_What this task involves_.
Quote, verbatim, all material below, without pictures.

_Records shown_.
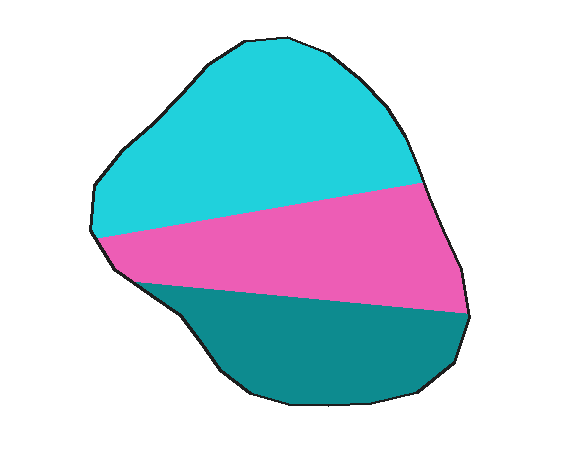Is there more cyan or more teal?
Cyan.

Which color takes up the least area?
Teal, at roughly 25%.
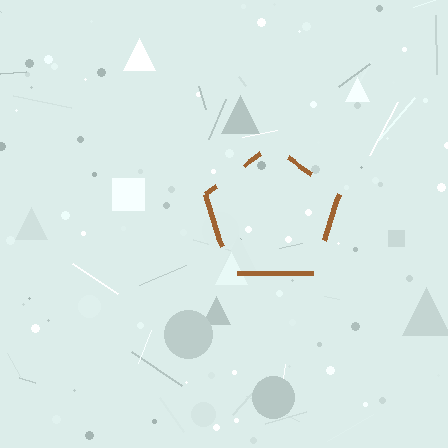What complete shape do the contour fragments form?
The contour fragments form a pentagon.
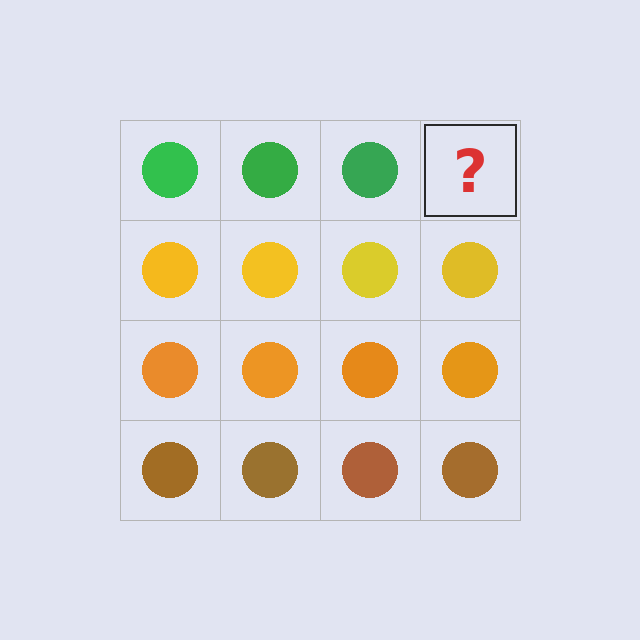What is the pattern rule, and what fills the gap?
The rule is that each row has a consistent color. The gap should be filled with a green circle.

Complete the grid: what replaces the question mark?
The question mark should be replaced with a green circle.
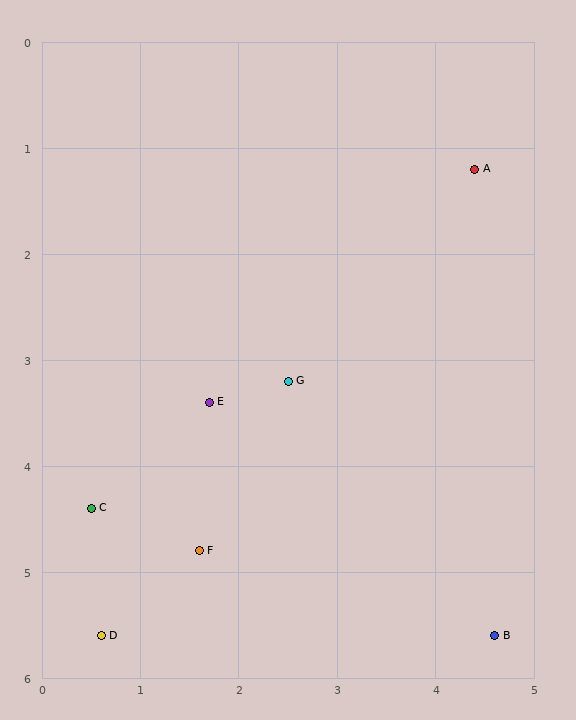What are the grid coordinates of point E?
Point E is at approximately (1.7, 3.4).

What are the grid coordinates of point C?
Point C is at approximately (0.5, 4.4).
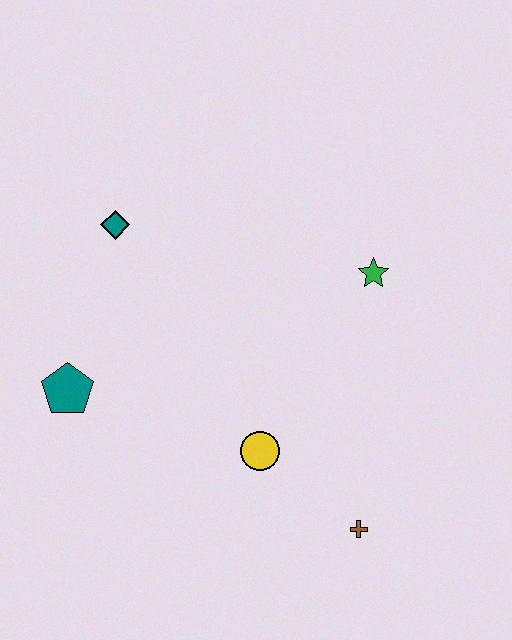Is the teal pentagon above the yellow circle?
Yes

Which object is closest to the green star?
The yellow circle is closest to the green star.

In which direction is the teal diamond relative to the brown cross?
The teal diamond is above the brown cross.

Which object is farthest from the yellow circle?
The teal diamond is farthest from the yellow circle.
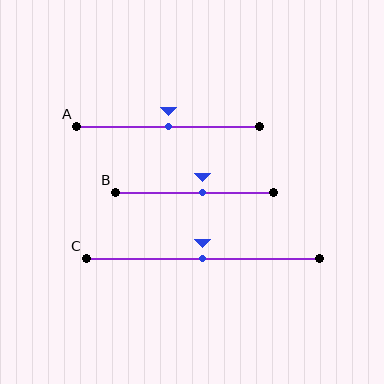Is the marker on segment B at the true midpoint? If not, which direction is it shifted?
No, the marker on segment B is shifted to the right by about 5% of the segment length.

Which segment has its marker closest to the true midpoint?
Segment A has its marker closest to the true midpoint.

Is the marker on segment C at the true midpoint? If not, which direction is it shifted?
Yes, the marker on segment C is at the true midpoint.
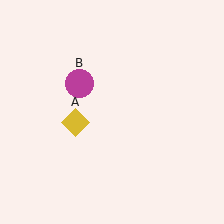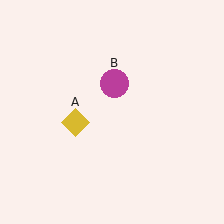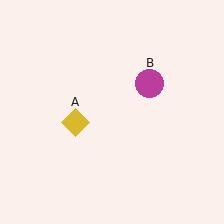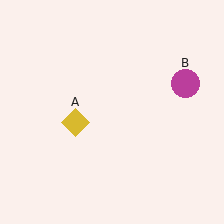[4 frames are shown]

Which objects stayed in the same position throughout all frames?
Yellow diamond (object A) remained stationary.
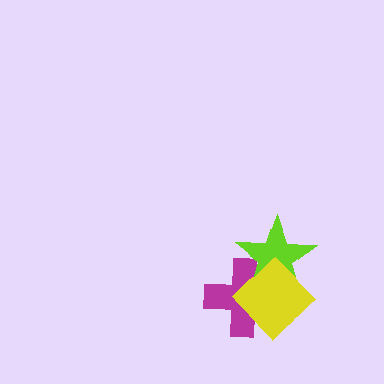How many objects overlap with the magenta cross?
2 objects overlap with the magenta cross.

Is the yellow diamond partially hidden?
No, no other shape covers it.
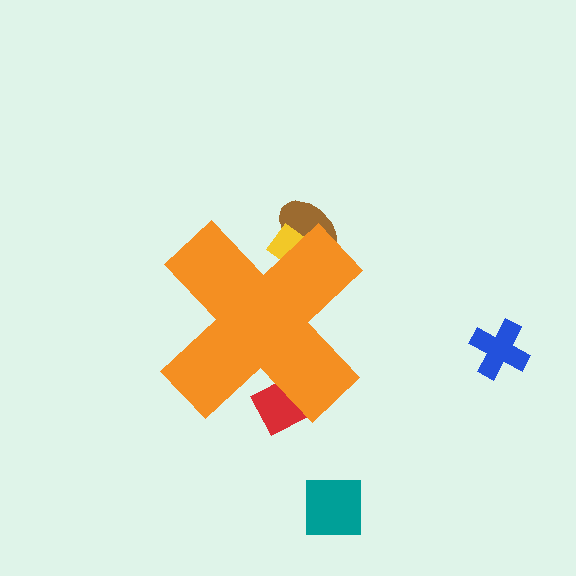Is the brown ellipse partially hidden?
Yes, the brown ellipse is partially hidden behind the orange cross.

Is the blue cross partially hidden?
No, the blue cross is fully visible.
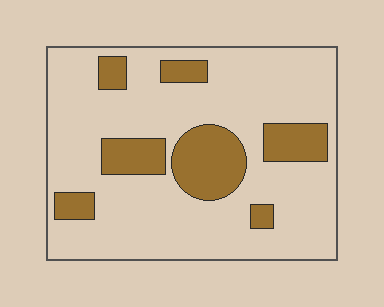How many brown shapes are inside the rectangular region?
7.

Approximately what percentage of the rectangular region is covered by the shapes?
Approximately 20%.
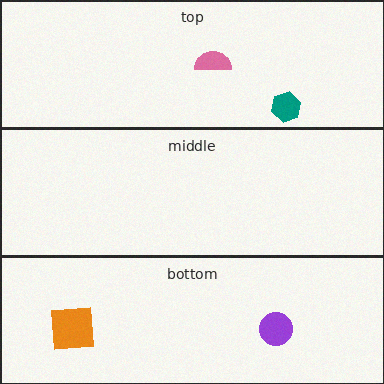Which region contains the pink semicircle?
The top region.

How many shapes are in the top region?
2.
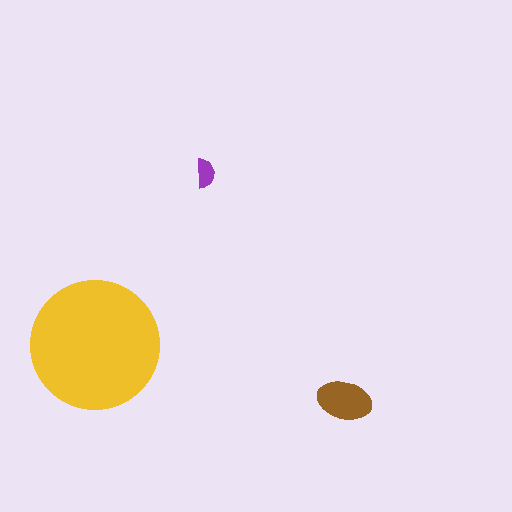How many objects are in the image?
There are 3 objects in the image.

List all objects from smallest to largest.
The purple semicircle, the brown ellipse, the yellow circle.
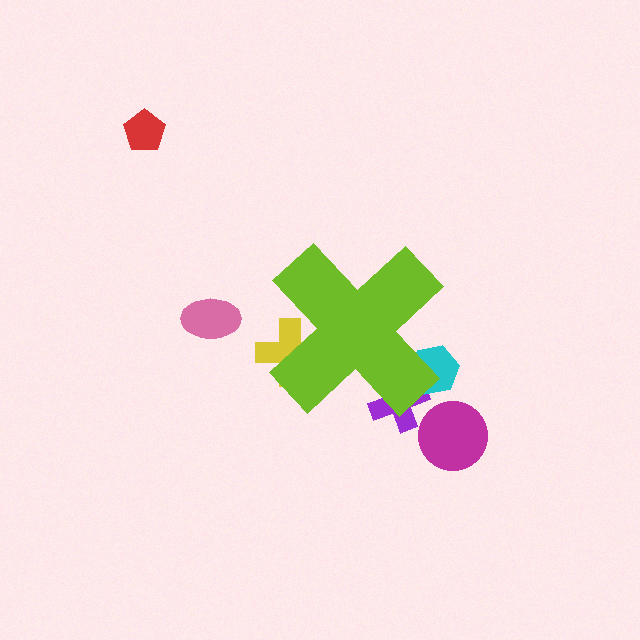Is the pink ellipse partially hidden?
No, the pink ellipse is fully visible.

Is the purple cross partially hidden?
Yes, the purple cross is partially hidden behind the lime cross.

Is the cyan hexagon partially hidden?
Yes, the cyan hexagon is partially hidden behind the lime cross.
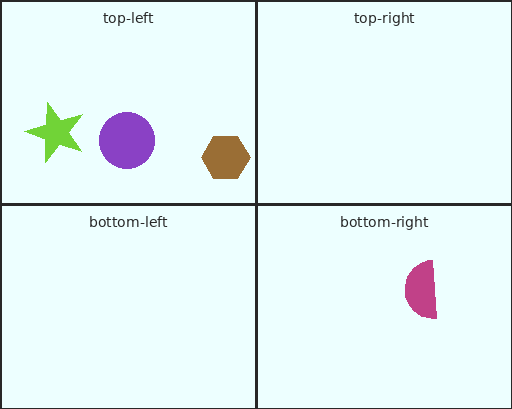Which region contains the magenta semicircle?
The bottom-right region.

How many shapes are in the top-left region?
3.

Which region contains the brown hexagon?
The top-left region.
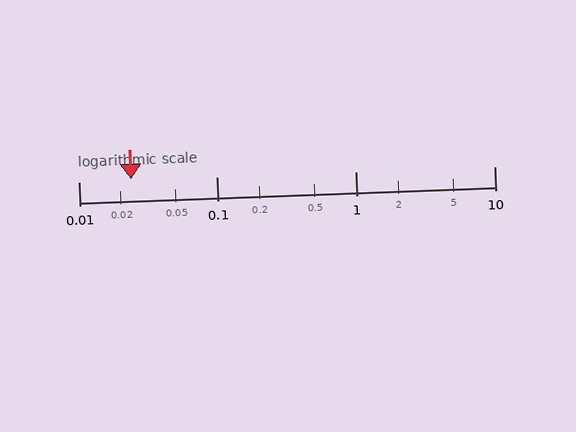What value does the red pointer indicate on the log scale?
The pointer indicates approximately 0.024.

_Exercise response_.
Is there more cyan or more teal?
Cyan.

Which color takes up the least area?
Teal, at roughly 25%.
What complete shape do the contour fragments form?
The contour fragments form a pentagon.
What is the pattern rule, and what fills the gap?
The rule is that each row has a consistent color. The gap should be filled with a green circle.

Complete the grid: what replaces the question mark?
The question mark should be replaced with a green circle.
What are the grid coordinates of point E?
Point E is at approximately (1.7, 3.4).

What are the grid coordinates of point C?
Point C is at approximately (0.5, 4.4).
Is the teal pentagon above the yellow circle?
Yes

Which object is closest to the green star?
The yellow circle is closest to the green star.

In which direction is the teal diamond relative to the brown cross?
The teal diamond is above the brown cross.

Which object is farthest from the yellow circle?
The teal diamond is farthest from the yellow circle.
Is the marker on segment B at the true midpoint? If not, which direction is it shifted?
No, the marker on segment B is shifted to the right by about 5% of the segment length.

Which segment has its marker closest to the true midpoint?
Segment A has its marker closest to the true midpoint.

Is the marker on segment C at the true midpoint? If not, which direction is it shifted?
Yes, the marker on segment C is at the true midpoint.
[4 frames are shown]

Which objects stayed in the same position throughout all frames?
Yellow diamond (object A) remained stationary.
How many objects overlap with the magenta cross?
2 objects overlap with the magenta cross.

Is the yellow diamond partially hidden?
No, no other shape covers it.
Is the brown ellipse partially hidden?
Yes, the brown ellipse is partially hidden behind the orange cross.

Is the blue cross partially hidden?
No, the blue cross is fully visible.
How many brown shapes are inside the rectangular region?
7.

Approximately what percentage of the rectangular region is covered by the shapes?
Approximately 20%.
Which region contains the pink semicircle?
The top region.

How many shapes are in the top region?
2.
How many objects are in the image?
There are 3 objects in the image.

List all objects from smallest to largest.
The purple semicircle, the brown ellipse, the yellow circle.
Is the pink ellipse partially hidden?
No, the pink ellipse is fully visible.

Is the purple cross partially hidden?
Yes, the purple cross is partially hidden behind the lime cross.

Is the cyan hexagon partially hidden?
Yes, the cyan hexagon is partially hidden behind the lime cross.
Which region contains the magenta semicircle?
The bottom-right region.

How many shapes are in the top-left region?
3.

Which region contains the brown hexagon?
The top-left region.
What value does the red pointer indicate on the log scale?
The pointer indicates approximately 0.024.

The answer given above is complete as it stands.